◆ **Challenge**:
Extract each line of the material that follows exactly and omit its pictures.

[Source data]
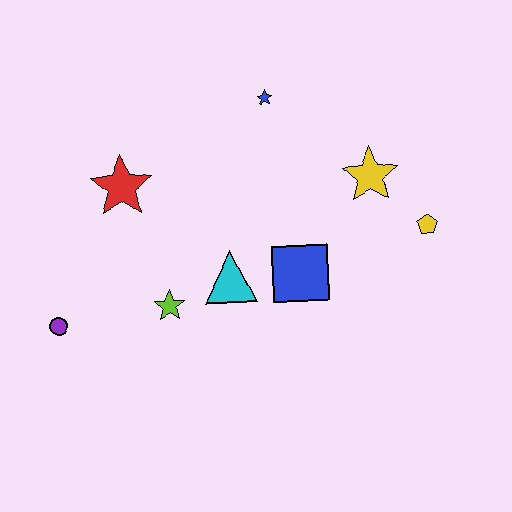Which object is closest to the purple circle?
The lime star is closest to the purple circle.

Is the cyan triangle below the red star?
Yes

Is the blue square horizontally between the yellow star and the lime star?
Yes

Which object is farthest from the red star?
The yellow pentagon is farthest from the red star.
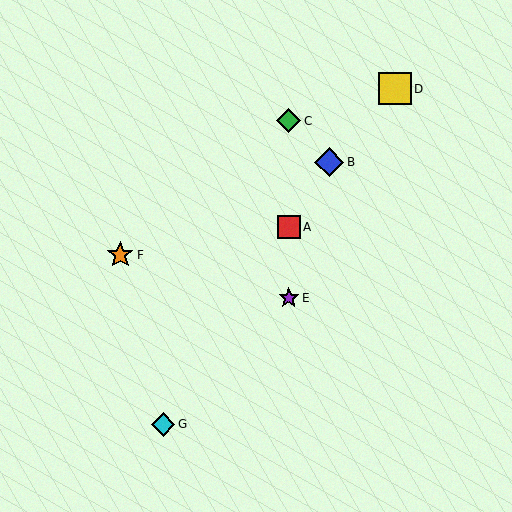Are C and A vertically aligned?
Yes, both are at x≈289.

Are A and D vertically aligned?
No, A is at x≈289 and D is at x≈395.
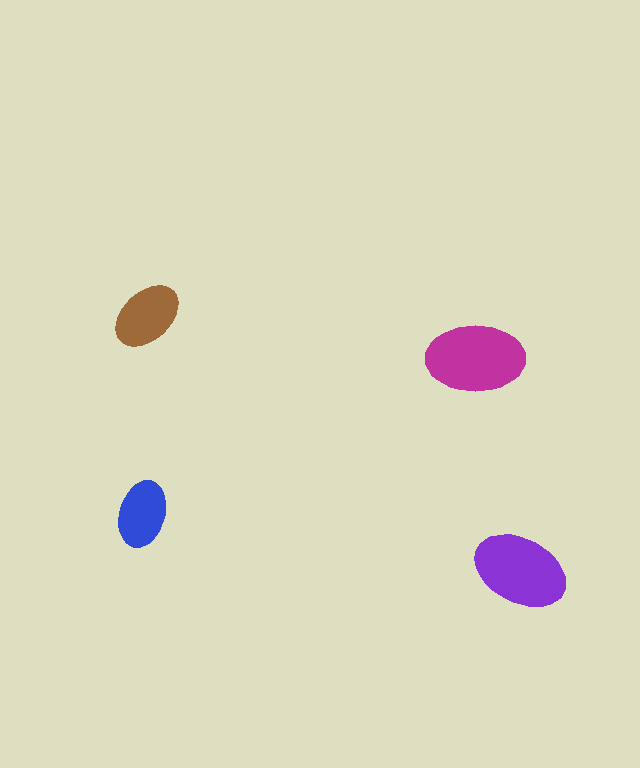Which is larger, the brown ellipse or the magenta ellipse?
The magenta one.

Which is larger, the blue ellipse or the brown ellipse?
The brown one.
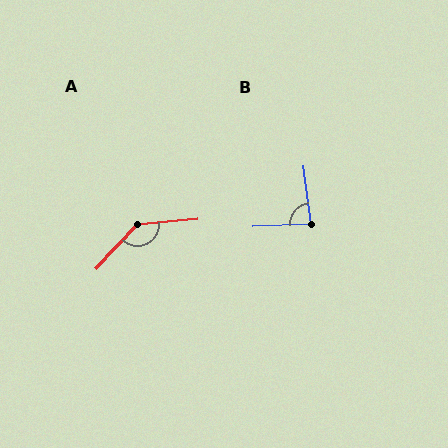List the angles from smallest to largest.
B (86°), A (138°).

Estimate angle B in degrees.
Approximately 86 degrees.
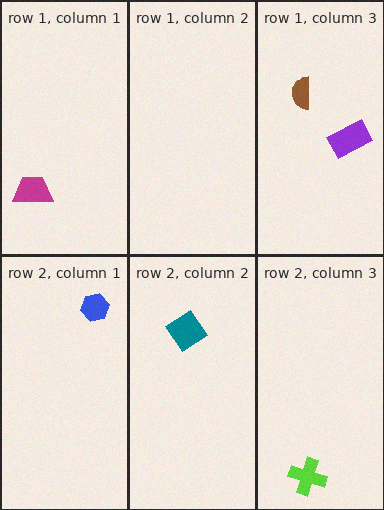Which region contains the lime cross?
The row 2, column 3 region.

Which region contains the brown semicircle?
The row 1, column 3 region.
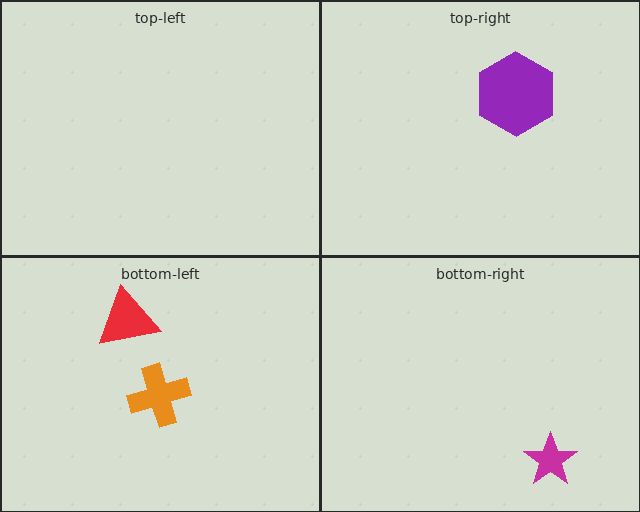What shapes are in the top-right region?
The purple hexagon.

◆ **Solved exercise**:
Which object is closest to the purple circle?
The lime star is closest to the purple circle.

Is the cyan triangle below the red star?
Yes

Is the blue square horizontally between the yellow star and the lime star?
Yes

Which object is farthest from the red star?
The yellow pentagon is farthest from the red star.
Are C and A vertically aligned?
Yes, both are at x≈289.

Are A and D vertically aligned?
No, A is at x≈289 and D is at x≈395.
Which is larger, the brown ellipse or the magenta ellipse?
The magenta one.

Which is larger, the blue ellipse or the brown ellipse?
The brown one.
List the angles from smallest to largest.
B (86°), A (138°).

Estimate angle B in degrees.
Approximately 86 degrees.
Which region contains the lime cross?
The row 2, column 3 region.

Which region contains the brown semicircle?
The row 1, column 3 region.
What shapes are in the top-right region?
The purple hexagon.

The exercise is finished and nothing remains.